ENTRIES>
--------------------------------------------------

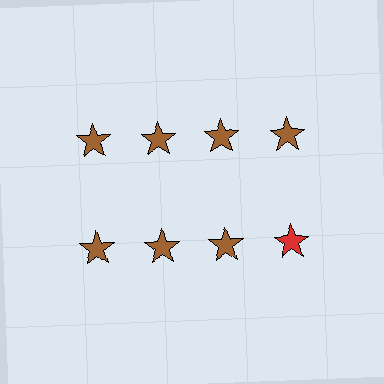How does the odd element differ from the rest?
It has a different color: red instead of brown.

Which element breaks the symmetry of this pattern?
The red star in the second row, rightmost column breaks the symmetry. All other shapes are brown stars.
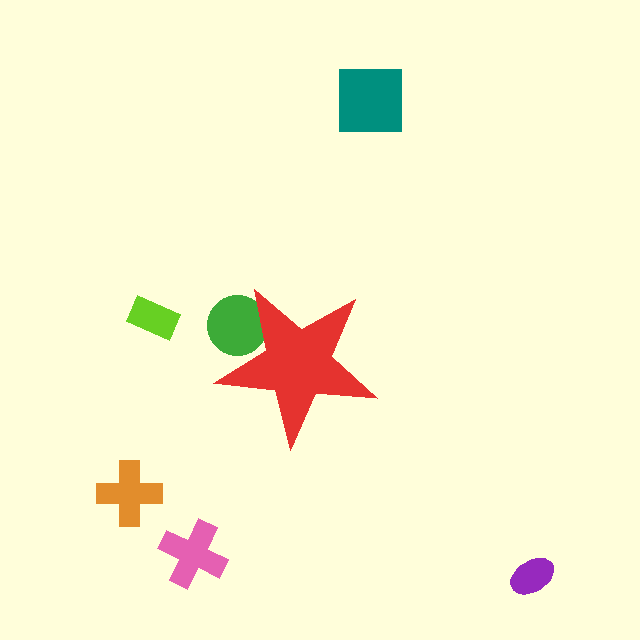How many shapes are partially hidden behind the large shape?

--------------------------------------------------

A faithful copy of the records above is needed, with the pictures left out.

TASK SOLUTION>
How does the odd element differ from the rest?
It has a different color: red instead of brown.

Which element breaks the symmetry of this pattern?
The red star in the second row, rightmost column breaks the symmetry. All other shapes are brown stars.
How many shapes are partially hidden behind the large shape?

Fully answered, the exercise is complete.